- **Exercise**: Restate all the material verbatim, except for the pictures.

Items listed in a dataset
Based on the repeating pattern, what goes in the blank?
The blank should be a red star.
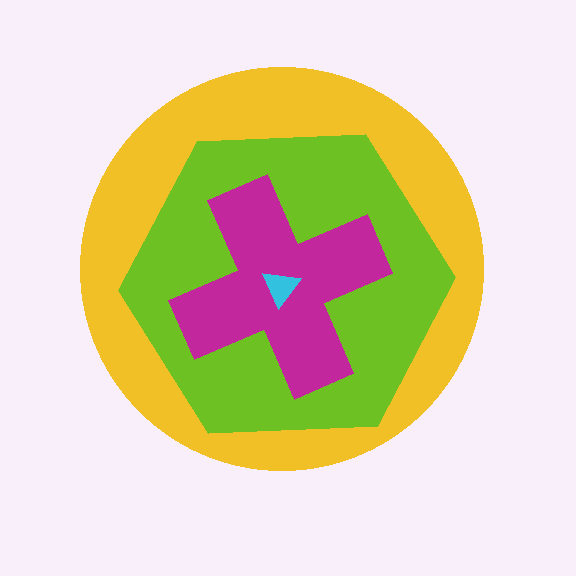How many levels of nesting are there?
4.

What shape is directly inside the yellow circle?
The lime hexagon.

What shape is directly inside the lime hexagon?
The magenta cross.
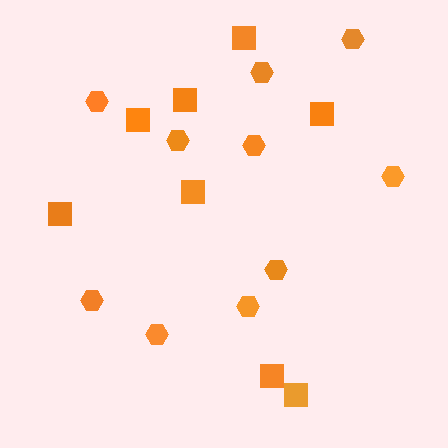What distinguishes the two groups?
There are 2 groups: one group of hexagons (10) and one group of squares (8).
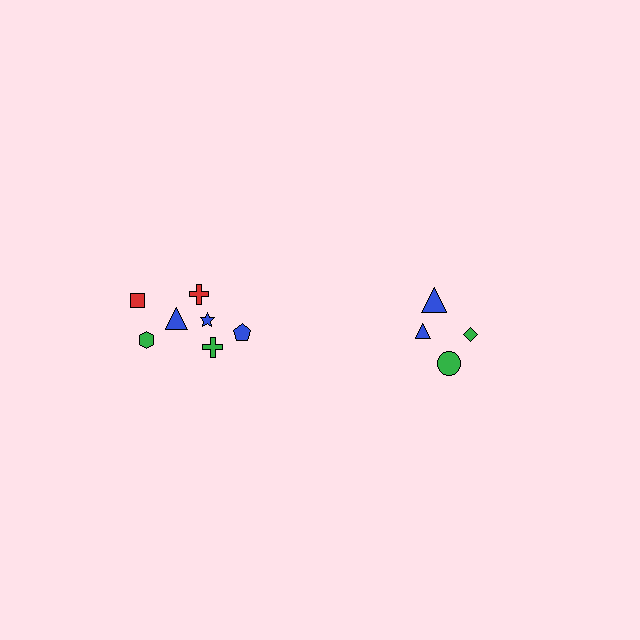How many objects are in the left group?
There are 7 objects.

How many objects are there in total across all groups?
There are 11 objects.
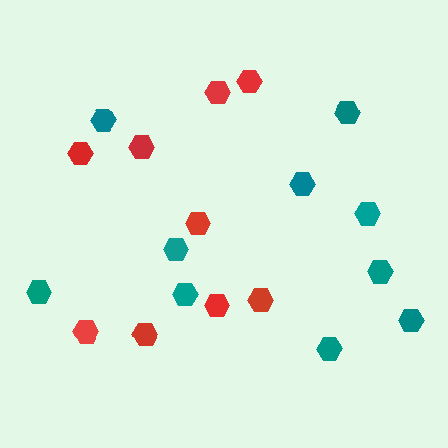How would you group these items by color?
There are 2 groups: one group of red hexagons (9) and one group of teal hexagons (10).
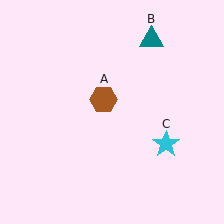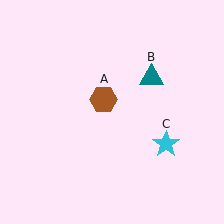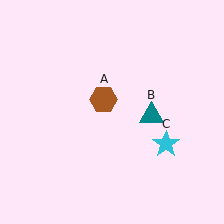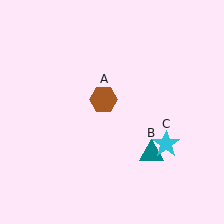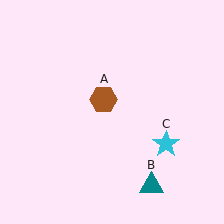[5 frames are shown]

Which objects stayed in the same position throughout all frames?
Brown hexagon (object A) and cyan star (object C) remained stationary.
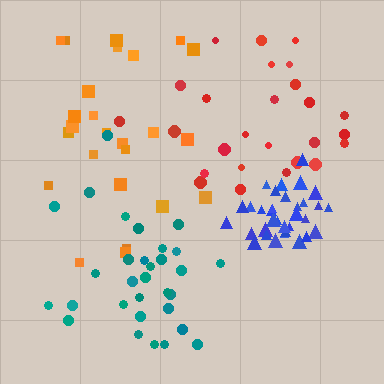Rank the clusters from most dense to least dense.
blue, teal, red, orange.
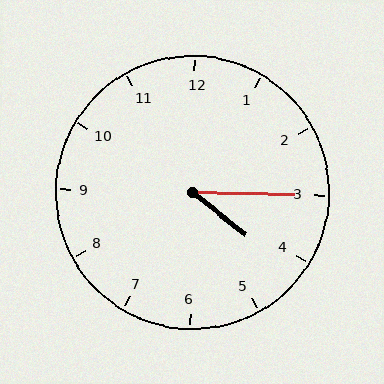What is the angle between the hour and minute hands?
Approximately 38 degrees.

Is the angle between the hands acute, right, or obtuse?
It is acute.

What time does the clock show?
4:15.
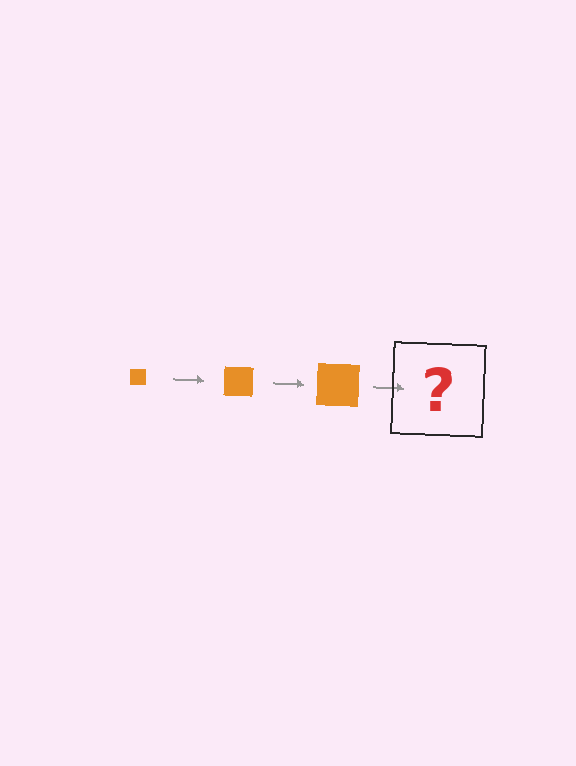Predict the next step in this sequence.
The next step is an orange square, larger than the previous one.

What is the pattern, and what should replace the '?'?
The pattern is that the square gets progressively larger each step. The '?' should be an orange square, larger than the previous one.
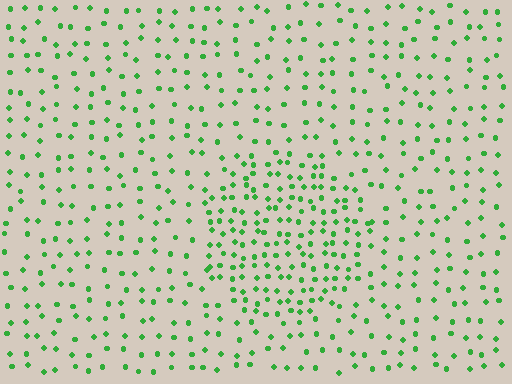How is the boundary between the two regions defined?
The boundary is defined by a change in element density (approximately 2.1x ratio). All elements are the same color, size, and shape.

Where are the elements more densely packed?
The elements are more densely packed inside the circle boundary.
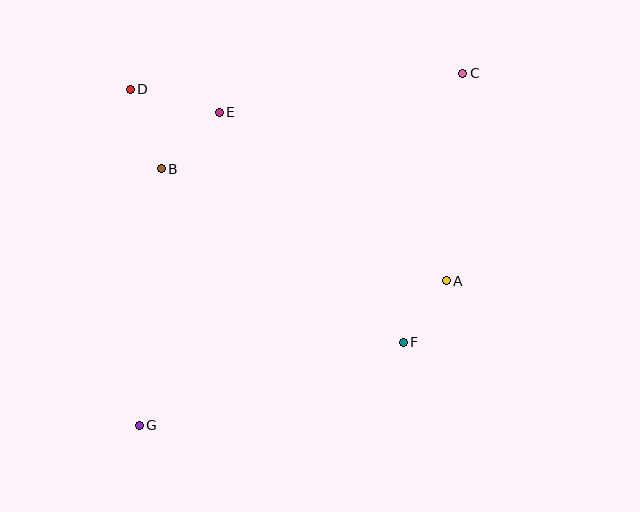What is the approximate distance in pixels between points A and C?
The distance between A and C is approximately 208 pixels.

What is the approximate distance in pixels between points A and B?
The distance between A and B is approximately 306 pixels.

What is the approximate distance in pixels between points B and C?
The distance between B and C is approximately 316 pixels.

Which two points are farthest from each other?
Points C and G are farthest from each other.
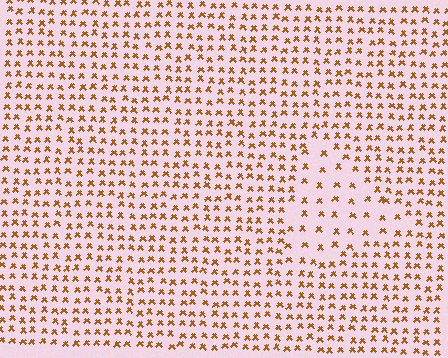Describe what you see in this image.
The image contains small brown elements arranged at two different densities. A triangle-shaped region is visible where the elements are less densely packed than the surrounding area.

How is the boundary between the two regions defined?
The boundary is defined by a change in element density (approximately 2.2x ratio). All elements are the same color, size, and shape.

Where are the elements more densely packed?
The elements are more densely packed outside the triangle boundary.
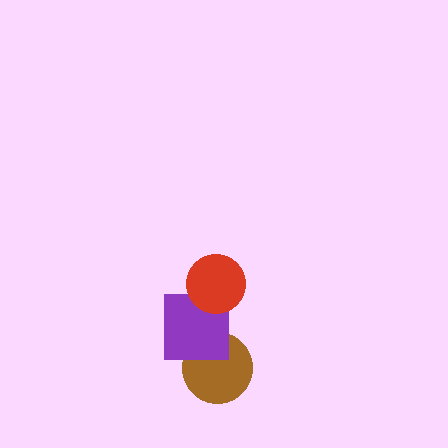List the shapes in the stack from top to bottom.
From top to bottom: the red circle, the purple square, the brown circle.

- **Result**:
Based on the repeating pattern, what goes in the blank?
The blank should be a red star.
How many levels of nesting are there?
4.

What shape is directly inside the yellow circle?
The lime hexagon.

What shape is directly inside the lime hexagon?
The magenta cross.
What distinguishes the two groups?
There are 2 groups: one group of hexagons (10) and one group of squares (8).
How many objects are in the left group?
There are 7 objects.

How many objects are there in total across all groups?
There are 11 objects.
How would you group these items by color?
There are 2 groups: one group of red hexagons (9) and one group of teal hexagons (10).
[5 frames are shown]

Which objects stayed in the same position throughout all frames?
Brown hexagon (object A) and cyan star (object C) remained stationary.
Rank the clusters from most dense to least dense.
blue, teal, red, orange.
What is the angle between the hour and minute hands?
Approximately 38 degrees.

Is the angle between the hands acute, right, or obtuse?
It is acute.

What time does the clock show?
4:15.
Predict the next step in this sequence.
The next step is an orange square, larger than the previous one.

What is the pattern, and what should replace the '?'?
The pattern is that the square gets progressively larger each step. The '?' should be an orange square, larger than the previous one.
How is the boundary between the two regions defined?
The boundary is defined by a change in element density (approximately 2.1x ratio). All elements are the same color, size, and shape.

Where are the elements more densely packed?
The elements are more densely packed inside the circle boundary.
What is the approximate distance in pixels between points A and C?
The distance between A and C is approximately 208 pixels.

What is the approximate distance in pixels between points A and B?
The distance between A and B is approximately 306 pixels.

What is the approximate distance in pixels between points B and C?
The distance between B and C is approximately 316 pixels.

Which two points are farthest from each other?
Points C and G are farthest from each other.
Describe what you see in this image.
The image contains small brown elements arranged at two different densities. A triangle-shaped region is visible where the elements are less densely packed than the surrounding area.

How is the boundary between the two regions defined?
The boundary is defined by a change in element density (approximately 2.2x ratio). All elements are the same color, size, and shape.

Where are the elements more densely packed?
The elements are more densely packed outside the triangle boundary.
List the shapes in the stack from top to bottom.
From top to bottom: the red circle, the purple square, the brown circle.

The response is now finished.